WHAT THIS TASK INVOLVES: Return the records below from the line containing "Which object is closest to the cyan hexagon?" onward, exactly, through and including the last line.
--- Start ---
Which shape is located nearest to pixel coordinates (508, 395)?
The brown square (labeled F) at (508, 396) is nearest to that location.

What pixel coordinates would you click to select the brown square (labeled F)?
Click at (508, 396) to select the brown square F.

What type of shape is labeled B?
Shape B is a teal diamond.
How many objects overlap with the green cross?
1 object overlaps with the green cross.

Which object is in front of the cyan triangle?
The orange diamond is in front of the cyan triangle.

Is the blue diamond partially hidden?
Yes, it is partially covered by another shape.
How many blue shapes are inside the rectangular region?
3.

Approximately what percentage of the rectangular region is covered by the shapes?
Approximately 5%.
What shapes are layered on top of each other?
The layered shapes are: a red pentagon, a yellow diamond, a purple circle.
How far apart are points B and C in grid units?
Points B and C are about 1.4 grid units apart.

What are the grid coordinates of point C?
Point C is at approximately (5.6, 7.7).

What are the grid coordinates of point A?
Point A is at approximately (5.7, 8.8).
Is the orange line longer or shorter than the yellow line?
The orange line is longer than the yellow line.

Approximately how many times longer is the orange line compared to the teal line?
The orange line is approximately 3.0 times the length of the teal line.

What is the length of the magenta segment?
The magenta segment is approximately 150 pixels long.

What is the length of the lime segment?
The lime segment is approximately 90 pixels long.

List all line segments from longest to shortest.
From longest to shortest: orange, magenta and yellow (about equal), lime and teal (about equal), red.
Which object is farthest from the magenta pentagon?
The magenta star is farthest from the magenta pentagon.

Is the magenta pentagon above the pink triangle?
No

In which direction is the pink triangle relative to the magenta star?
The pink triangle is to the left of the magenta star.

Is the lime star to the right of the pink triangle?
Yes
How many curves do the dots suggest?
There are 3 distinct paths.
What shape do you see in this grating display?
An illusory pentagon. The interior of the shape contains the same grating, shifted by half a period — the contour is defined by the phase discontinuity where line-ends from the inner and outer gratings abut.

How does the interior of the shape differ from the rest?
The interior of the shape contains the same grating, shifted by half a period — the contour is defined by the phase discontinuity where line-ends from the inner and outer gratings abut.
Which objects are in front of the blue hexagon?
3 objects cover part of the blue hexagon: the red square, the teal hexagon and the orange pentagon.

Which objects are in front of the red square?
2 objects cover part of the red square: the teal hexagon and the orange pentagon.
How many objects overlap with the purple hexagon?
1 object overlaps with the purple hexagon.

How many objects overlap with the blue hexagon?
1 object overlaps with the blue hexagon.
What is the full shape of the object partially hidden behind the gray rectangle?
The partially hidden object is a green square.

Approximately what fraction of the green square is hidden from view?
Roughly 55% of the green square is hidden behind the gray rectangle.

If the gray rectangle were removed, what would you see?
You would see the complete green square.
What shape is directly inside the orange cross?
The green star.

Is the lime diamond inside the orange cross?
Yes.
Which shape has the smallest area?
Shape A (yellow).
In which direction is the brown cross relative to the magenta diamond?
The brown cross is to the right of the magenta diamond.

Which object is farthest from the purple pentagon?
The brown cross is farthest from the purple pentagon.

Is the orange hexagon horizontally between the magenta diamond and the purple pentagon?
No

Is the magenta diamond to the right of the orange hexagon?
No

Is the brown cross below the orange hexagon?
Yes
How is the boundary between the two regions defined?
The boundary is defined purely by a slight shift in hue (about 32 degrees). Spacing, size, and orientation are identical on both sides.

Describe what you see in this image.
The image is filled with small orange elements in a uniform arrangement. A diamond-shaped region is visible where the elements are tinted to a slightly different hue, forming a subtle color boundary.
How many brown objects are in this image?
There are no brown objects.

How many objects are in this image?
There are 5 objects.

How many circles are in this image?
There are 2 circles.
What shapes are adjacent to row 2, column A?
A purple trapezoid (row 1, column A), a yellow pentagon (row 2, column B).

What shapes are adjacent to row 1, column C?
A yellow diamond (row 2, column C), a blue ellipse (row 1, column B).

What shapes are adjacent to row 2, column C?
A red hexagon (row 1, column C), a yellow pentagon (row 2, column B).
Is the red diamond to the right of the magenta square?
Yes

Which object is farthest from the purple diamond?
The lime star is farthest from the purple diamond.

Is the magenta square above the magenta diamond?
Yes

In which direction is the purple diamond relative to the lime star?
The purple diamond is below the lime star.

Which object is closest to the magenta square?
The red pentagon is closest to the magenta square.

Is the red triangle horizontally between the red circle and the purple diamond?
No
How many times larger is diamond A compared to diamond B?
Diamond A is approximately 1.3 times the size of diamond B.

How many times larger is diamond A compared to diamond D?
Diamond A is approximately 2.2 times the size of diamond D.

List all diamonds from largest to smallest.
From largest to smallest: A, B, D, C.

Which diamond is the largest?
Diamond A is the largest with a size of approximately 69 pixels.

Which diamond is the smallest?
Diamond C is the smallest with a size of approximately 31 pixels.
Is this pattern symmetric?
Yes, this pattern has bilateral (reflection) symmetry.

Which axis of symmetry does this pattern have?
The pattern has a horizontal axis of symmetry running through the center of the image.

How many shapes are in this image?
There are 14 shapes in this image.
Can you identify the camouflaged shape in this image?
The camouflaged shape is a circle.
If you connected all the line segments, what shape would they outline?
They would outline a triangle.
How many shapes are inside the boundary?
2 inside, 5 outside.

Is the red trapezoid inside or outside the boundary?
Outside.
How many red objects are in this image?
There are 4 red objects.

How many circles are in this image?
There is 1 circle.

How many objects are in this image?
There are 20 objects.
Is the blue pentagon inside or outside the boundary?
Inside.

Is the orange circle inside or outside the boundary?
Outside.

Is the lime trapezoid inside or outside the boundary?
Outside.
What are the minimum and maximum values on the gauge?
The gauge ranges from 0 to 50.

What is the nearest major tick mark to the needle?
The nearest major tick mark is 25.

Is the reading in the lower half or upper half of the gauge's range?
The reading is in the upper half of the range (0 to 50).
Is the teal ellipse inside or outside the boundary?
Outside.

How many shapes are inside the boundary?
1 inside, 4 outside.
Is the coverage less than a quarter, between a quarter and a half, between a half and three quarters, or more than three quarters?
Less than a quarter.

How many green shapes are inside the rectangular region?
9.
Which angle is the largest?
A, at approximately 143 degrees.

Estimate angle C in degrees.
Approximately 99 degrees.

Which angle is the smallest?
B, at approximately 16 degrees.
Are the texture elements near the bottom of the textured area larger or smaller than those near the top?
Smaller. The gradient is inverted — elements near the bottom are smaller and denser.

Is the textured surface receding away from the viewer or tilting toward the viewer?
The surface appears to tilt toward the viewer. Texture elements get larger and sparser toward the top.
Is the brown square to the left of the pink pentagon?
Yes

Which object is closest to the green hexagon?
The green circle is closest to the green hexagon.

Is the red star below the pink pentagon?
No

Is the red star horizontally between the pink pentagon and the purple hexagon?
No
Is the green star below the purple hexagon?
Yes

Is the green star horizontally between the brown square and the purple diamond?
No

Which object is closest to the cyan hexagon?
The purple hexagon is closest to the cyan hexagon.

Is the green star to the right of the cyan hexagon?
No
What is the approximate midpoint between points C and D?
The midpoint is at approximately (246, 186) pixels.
--- End ---
EXPECTED OUTPUT:
Which object is closest to the cyan hexagon?
The purple hexagon is closest to the cyan hexagon.

Is the green star to the right of the cyan hexagon?
No
What is the approximate midpoint between points C and D?
The midpoint is at approximately (246, 186) pixels.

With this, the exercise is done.